▶ [Task input]:
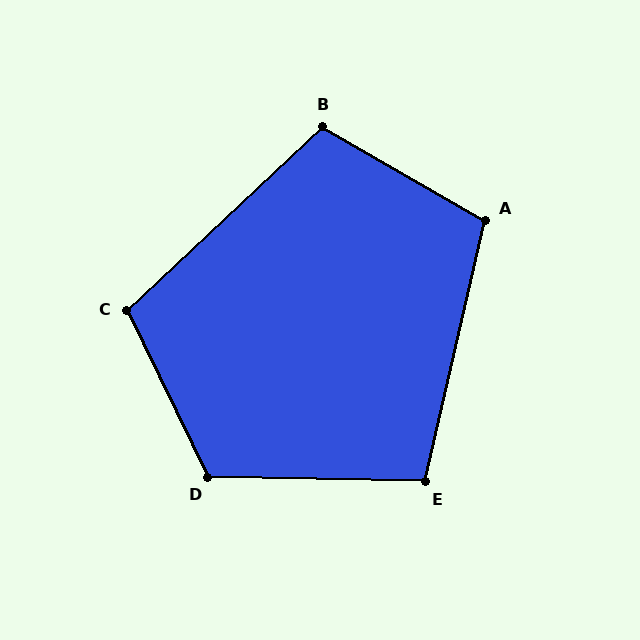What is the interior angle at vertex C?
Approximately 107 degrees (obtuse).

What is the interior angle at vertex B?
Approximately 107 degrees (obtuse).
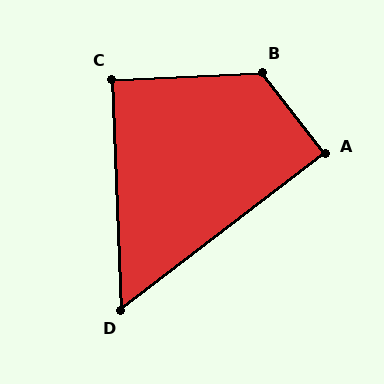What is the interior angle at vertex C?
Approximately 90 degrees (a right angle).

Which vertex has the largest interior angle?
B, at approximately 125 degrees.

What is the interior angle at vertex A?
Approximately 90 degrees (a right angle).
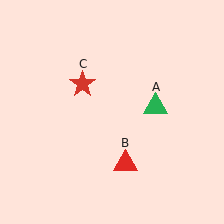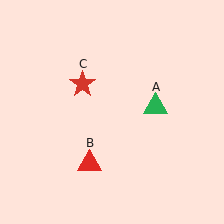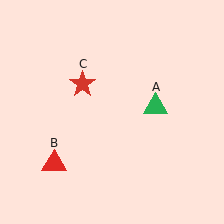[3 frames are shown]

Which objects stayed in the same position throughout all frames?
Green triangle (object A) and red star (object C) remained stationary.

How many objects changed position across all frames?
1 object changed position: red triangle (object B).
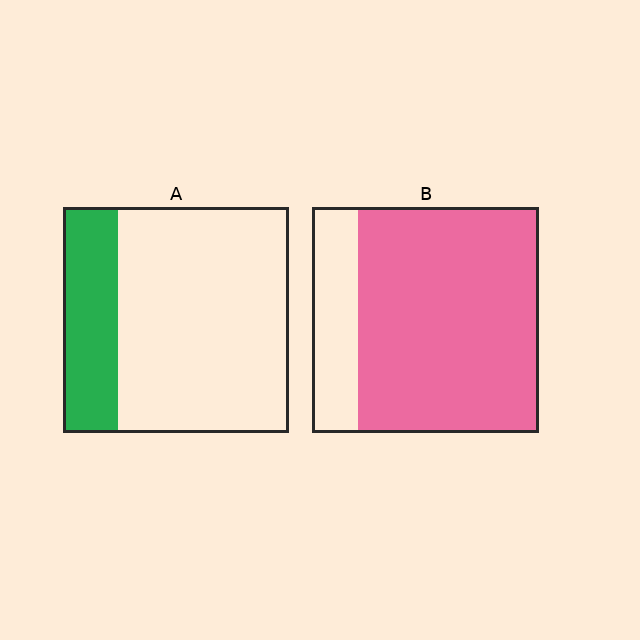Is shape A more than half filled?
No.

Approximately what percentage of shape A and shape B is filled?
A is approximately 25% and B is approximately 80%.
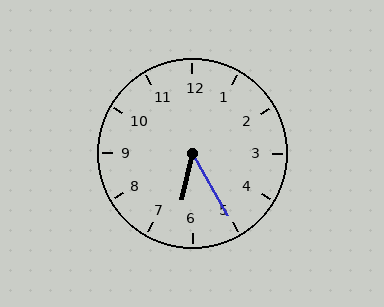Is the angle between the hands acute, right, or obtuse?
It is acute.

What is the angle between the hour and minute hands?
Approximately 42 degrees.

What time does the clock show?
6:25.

▶ [Problem details]:
Repeat the lines from the line containing "Is the angle between the hands" through the end of the material above exactly, with no pictures and nothing else.

▶ [Output of the exercise]:
Is the angle between the hands acute, right, or obtuse?
It is acute.

What is the angle between the hour and minute hands?
Approximately 42 degrees.

What time does the clock show?
6:25.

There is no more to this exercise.